+++ Data to use +++

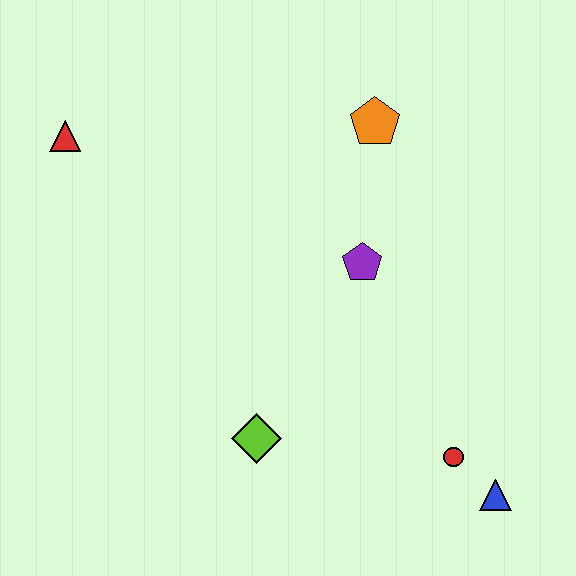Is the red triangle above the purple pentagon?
Yes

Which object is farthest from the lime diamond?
The red triangle is farthest from the lime diamond.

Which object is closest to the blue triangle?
The red circle is closest to the blue triangle.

+++

* [The problem]:
Copy the data character for character, but drop all pictures from the copy.

* [Exercise answer]:
Is the red triangle above the purple pentagon?
Yes

Which object is farthest from the lime diamond?
The red triangle is farthest from the lime diamond.

Which object is closest to the blue triangle?
The red circle is closest to the blue triangle.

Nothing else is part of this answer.